Geometry question dataset rows:
++++++++++++++++++++

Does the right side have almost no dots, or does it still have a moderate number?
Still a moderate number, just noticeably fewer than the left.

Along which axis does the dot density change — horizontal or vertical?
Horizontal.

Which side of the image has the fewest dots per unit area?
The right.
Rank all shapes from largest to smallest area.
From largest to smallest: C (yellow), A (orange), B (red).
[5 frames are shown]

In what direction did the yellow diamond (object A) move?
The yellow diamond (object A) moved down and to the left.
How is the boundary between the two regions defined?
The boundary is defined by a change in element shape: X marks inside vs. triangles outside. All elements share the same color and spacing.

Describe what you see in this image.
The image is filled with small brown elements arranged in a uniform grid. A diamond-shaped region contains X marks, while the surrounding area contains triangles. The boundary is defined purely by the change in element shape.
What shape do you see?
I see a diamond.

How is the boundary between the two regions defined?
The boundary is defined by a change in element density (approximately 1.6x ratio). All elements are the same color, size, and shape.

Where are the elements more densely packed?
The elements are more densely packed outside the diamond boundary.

++++++++++++++++++++

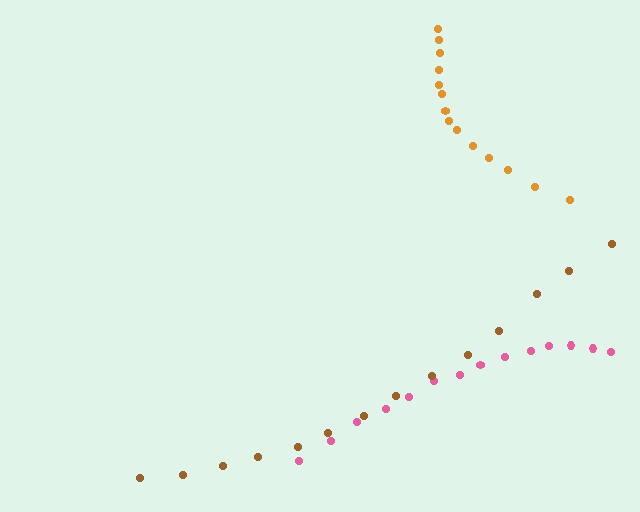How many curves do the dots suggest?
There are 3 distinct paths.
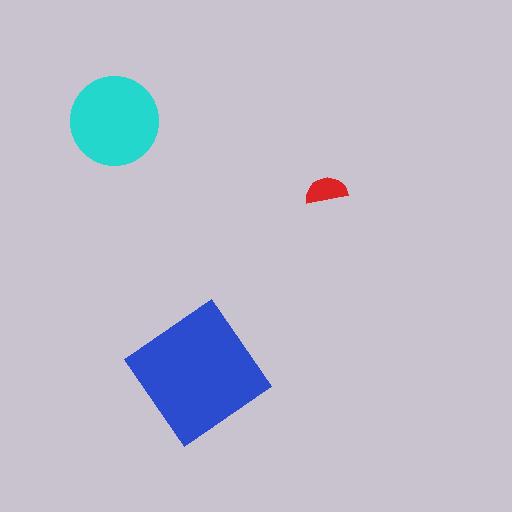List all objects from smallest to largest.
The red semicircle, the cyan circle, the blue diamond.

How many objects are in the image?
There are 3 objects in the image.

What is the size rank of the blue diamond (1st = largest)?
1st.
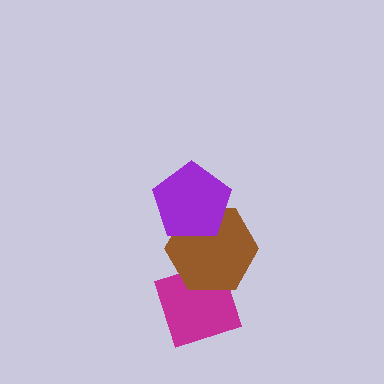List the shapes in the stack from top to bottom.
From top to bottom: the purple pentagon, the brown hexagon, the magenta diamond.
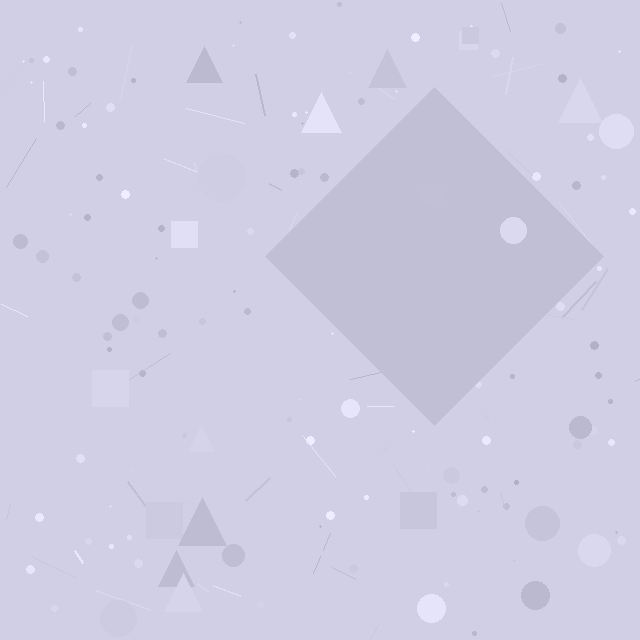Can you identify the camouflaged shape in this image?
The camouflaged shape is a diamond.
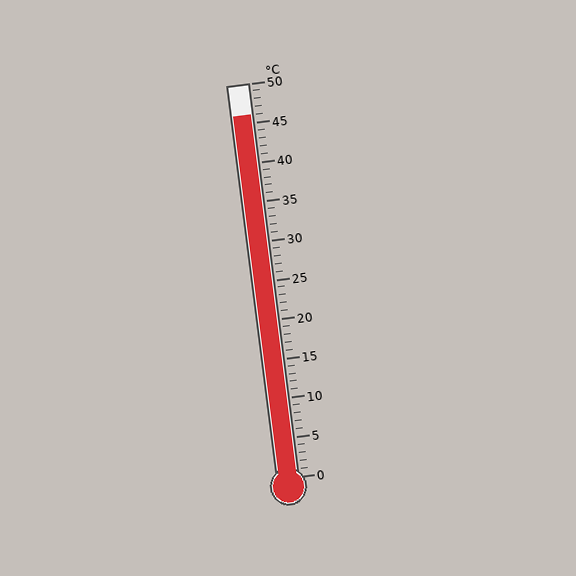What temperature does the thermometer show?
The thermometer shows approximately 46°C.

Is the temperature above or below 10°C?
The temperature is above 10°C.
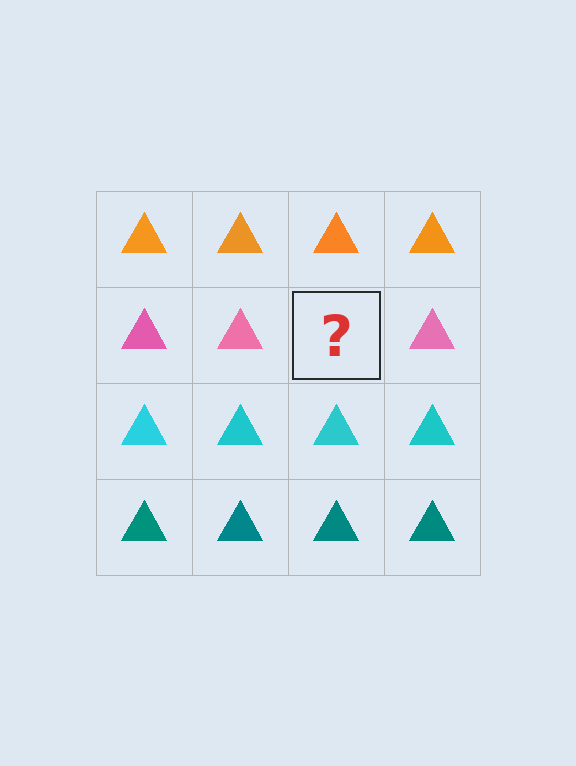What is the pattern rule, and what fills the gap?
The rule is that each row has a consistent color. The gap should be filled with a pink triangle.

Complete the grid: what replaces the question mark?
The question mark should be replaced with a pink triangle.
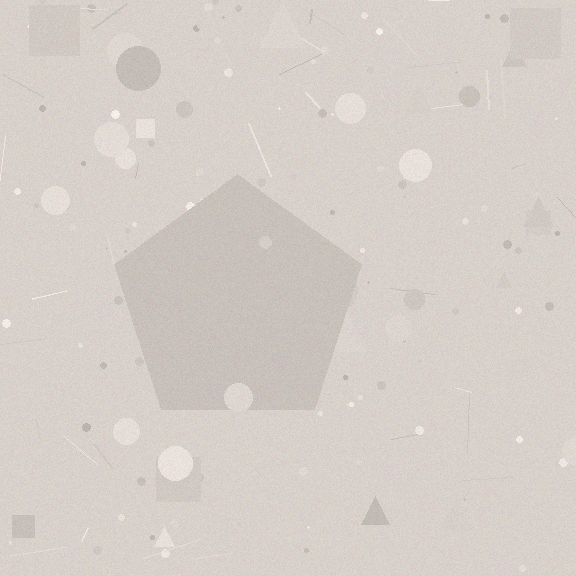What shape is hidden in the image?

++++++++++++++++++++

_INSTRUCTIONS FOR THE TASK_.
Exactly the lines starting at the line containing "List the shapes" and ending at the line containing "What shape is hidden in the image?" should be transcribed, both included; omit the pictures.

_PROBLEM SOLUTION_.
List the shapes in the stack from top to bottom.
From top to bottom: the purple pentagon, the brown hexagon, the magenta diamond.
Can you identify the camouflaged shape in this image?
The camouflaged shape is a diamond.
What temperature does the thermometer show?
The thermometer shows approximately 46°C.

Is the temperature above or below 10°C?
The temperature is above 10°C.
What is the pattern rule, and what fills the gap?
The rule is that each row has a consistent color. The gap should be filled with a pink triangle.

Complete the grid: what replaces the question mark?
The question mark should be replaced with a pink triangle.
What shape is hidden in the image?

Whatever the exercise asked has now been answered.